Aim -
The data below should be printed in full, exactly, and without any of its images.

-----

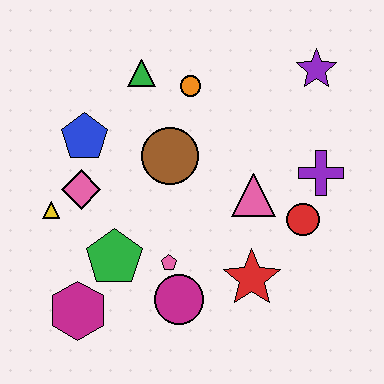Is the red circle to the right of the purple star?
No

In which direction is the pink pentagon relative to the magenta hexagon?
The pink pentagon is to the right of the magenta hexagon.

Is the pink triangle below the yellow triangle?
No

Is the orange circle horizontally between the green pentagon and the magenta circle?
No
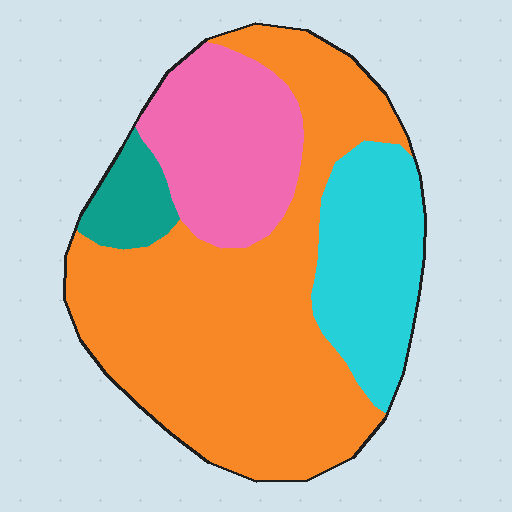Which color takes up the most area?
Orange, at roughly 55%.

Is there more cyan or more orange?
Orange.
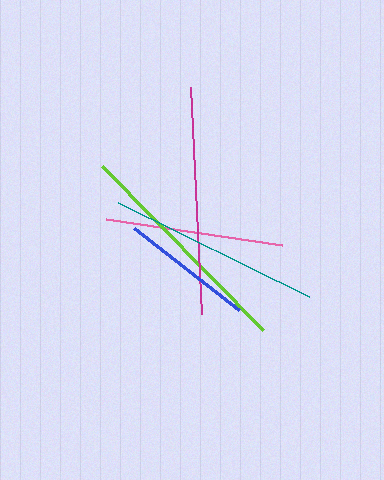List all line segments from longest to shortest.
From longest to shortest: lime, magenta and teal (about equal), pink, blue.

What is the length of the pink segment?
The pink segment is approximately 178 pixels long.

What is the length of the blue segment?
The blue segment is approximately 133 pixels long.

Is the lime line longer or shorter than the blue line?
The lime line is longer than the blue line.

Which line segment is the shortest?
The blue line is the shortest at approximately 133 pixels.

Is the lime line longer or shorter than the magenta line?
The lime and magenta lines are approximately the same length (about 230 and 227 pixels).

-----

Answer to the task -
Is the red circle to the right of the purple star?
No

In which direction is the pink pentagon relative to the magenta hexagon?
The pink pentagon is to the right of the magenta hexagon.

Is the pink triangle below the yellow triangle?
No

Is the orange circle horizontally between the green pentagon and the magenta circle?
No
Which color takes up the most area?
Orange, at roughly 55%.

Is there more cyan or more orange?
Orange.
List all line segments from longest to shortest.
From longest to shortest: lime, magenta and teal (about equal), pink, blue.

What is the length of the pink segment?
The pink segment is approximately 178 pixels long.

What is the length of the blue segment?
The blue segment is approximately 133 pixels long.

Is the lime line longer or shorter than the blue line?
The lime line is longer than the blue line.

Which line segment is the shortest?
The blue line is the shortest at approximately 133 pixels.

Is the lime line longer or shorter than the magenta line?
The lime and magenta lines are approximately the same length (about 230 and 227 pixels).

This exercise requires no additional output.